THE PROBLEM: Nothing in the records may be left out or altered; reproduce them all exactly.

GIVEN RECORDS:

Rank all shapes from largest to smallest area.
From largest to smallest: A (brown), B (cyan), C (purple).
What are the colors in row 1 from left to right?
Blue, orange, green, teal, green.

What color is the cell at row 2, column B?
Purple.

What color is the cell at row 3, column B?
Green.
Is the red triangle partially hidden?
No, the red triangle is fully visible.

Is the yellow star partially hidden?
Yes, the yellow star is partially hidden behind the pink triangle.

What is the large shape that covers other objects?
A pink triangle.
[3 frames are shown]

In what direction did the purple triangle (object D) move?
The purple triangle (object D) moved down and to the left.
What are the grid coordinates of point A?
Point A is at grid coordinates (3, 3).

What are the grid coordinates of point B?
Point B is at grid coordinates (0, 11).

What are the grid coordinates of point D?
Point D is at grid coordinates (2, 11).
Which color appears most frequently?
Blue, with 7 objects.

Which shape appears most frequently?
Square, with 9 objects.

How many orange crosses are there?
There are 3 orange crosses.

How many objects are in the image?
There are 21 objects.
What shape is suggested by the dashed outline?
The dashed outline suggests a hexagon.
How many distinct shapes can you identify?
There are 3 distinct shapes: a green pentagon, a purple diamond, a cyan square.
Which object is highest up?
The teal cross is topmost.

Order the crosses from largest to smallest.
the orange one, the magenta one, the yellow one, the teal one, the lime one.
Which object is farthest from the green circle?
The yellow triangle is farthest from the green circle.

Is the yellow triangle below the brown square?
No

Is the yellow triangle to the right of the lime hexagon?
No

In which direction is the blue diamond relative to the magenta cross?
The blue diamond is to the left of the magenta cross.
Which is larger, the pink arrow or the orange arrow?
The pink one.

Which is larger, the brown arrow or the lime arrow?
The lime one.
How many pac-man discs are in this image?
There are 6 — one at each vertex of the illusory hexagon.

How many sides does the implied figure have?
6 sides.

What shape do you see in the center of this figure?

TASK RESULT:
Rank all shapes from largest to smallest area.
From largest to smallest: A (brown), B (cyan), C (purple).
What are the colors in row 1 from left to right?
Blue, orange, green, teal, green.

What color is the cell at row 2, column B?
Purple.

What color is the cell at row 3, column B?
Green.
Is the red triangle partially hidden?
No, the red triangle is fully visible.

Is the yellow star partially hidden?
Yes, the yellow star is partially hidden behind the pink triangle.

What is the large shape that covers other objects?
A pink triangle.
[3 frames are shown]

In what direction did the purple triangle (object D) move?
The purple triangle (object D) moved down and to the left.
What are the grid coordinates of point A?
Point A is at grid coordinates (3, 3).

What are the grid coordinates of point B?
Point B is at grid coordinates (0, 11).

What are the grid coordinates of point D?
Point D is at grid coordinates (2, 11).
Which color appears most frequently?
Blue, with 7 objects.

Which shape appears most frequently?
Square, with 9 objects.

How many orange crosses are there?
There are 3 orange crosses.

How many objects are in the image?
There are 21 objects.
What shape is suggested by the dashed outline?
The dashed outline suggests a hexagon.
How many distinct shapes can you identify?
There are 3 distinct shapes: a green pentagon, a purple diamond, a cyan square.
Which object is highest up?
The teal cross is topmost.

Order the crosses from largest to smallest.
the orange one, the magenta one, the yellow one, the teal one, the lime one.
Which object is farthest from the green circle?
The yellow triangle is farthest from the green circle.

Is the yellow triangle below the brown square?
No

Is the yellow triangle to the right of the lime hexagon?
No

In which direction is the blue diamond relative to the magenta cross?
The blue diamond is to the left of the magenta cross.
Which is larger, the pink arrow or the orange arrow?
The pink one.

Which is larger, the brown arrow or the lime arrow?
The lime one.
How many pac-man discs are in this image?
There are 6 — one at each vertex of the illusory hexagon.

How many sides does the implied figure have?
6 sides.

What shape do you see in the center of this figure?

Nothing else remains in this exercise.